# Written request
Omit the pictures, please, and give each record below again exactly.
--- START OF Records for this exercise ---
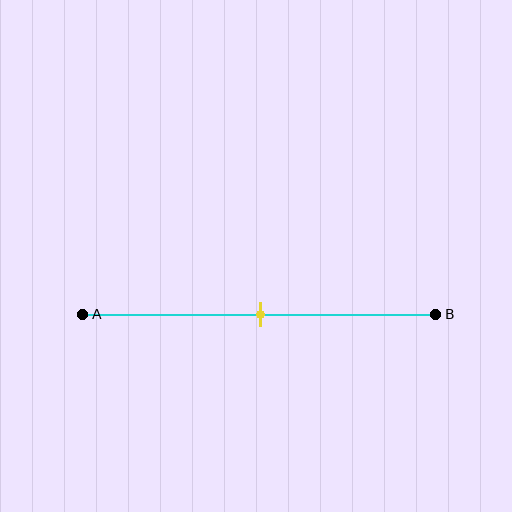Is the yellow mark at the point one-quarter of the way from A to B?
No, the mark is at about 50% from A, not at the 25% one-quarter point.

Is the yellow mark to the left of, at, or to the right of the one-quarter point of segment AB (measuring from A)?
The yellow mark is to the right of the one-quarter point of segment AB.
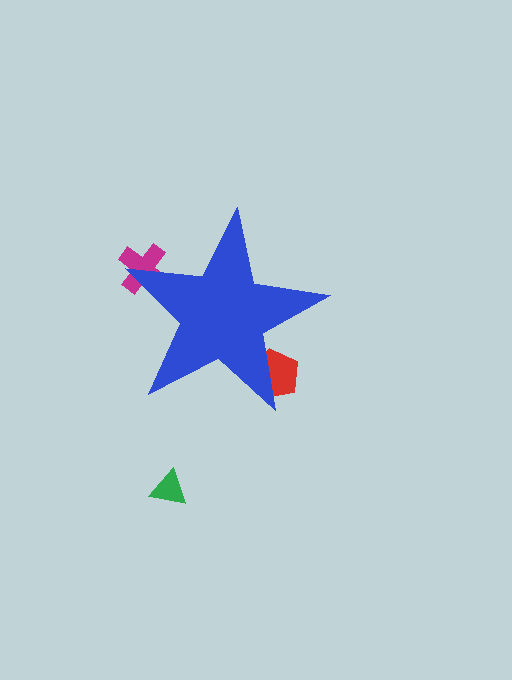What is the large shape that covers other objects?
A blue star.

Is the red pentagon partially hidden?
--- END OF Records for this exercise ---
# Reply
Is the yellow mark at the point one-quarter of the way from A to B?
No, the mark is at about 50% from A, not at the 25% one-quarter point.

Is the yellow mark to the left of, at, or to the right of the one-quarter point of segment AB (measuring from A)?
The yellow mark is to the right of the one-quarter point of segment AB.
What is the large shape that covers other objects?
A blue star.

Is the red pentagon partially hidden?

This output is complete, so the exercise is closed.